■ EXERCISE BRIEF: Print every entry exactly as written.

* Start INPUT FOR THIS TASK *

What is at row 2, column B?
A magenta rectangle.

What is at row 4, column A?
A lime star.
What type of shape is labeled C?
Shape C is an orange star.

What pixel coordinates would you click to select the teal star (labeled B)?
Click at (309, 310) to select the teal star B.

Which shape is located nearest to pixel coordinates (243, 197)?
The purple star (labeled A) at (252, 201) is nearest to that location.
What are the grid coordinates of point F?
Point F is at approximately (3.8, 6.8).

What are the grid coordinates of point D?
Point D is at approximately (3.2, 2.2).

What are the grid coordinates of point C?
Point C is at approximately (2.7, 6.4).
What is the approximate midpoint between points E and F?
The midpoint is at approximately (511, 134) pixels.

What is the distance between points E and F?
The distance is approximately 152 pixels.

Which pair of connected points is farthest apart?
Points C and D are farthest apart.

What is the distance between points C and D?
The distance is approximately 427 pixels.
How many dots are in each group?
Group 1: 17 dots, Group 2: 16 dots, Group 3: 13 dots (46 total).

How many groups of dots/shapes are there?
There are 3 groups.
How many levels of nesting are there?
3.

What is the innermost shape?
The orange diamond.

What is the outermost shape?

* End INPUT FOR THIS TASK *

■ TASK RESPONSE:
What is at row 2, column B?
A magenta rectangle.

What is at row 4, column A?
A lime star.
What type of shape is labeled C?
Shape C is an orange star.

What pixel coordinates would you click to select the teal star (labeled B)?
Click at (309, 310) to select the teal star B.

Which shape is located nearest to pixel coordinates (243, 197)?
The purple star (labeled A) at (252, 201) is nearest to that location.
What are the grid coordinates of point F?
Point F is at approximately (3.8, 6.8).

What are the grid coordinates of point D?
Point D is at approximately (3.2, 2.2).

What are the grid coordinates of point C?
Point C is at approximately (2.7, 6.4).
What is the approximate midpoint between points E and F?
The midpoint is at approximately (511, 134) pixels.

What is the distance between points E and F?
The distance is approximately 152 pixels.

Which pair of connected points is farthest apart?
Points C and D are farthest apart.

What is the distance between points C and D?
The distance is approximately 427 pixels.
How many dots are in each group?
Group 1: 17 dots, Group 2: 16 dots, Group 3: 13 dots (46 total).

How many groups of dots/shapes are there?
There are 3 groups.
How many levels of nesting are there?
3.

What is the innermost shape?
The orange diamond.

What is the outermost shape?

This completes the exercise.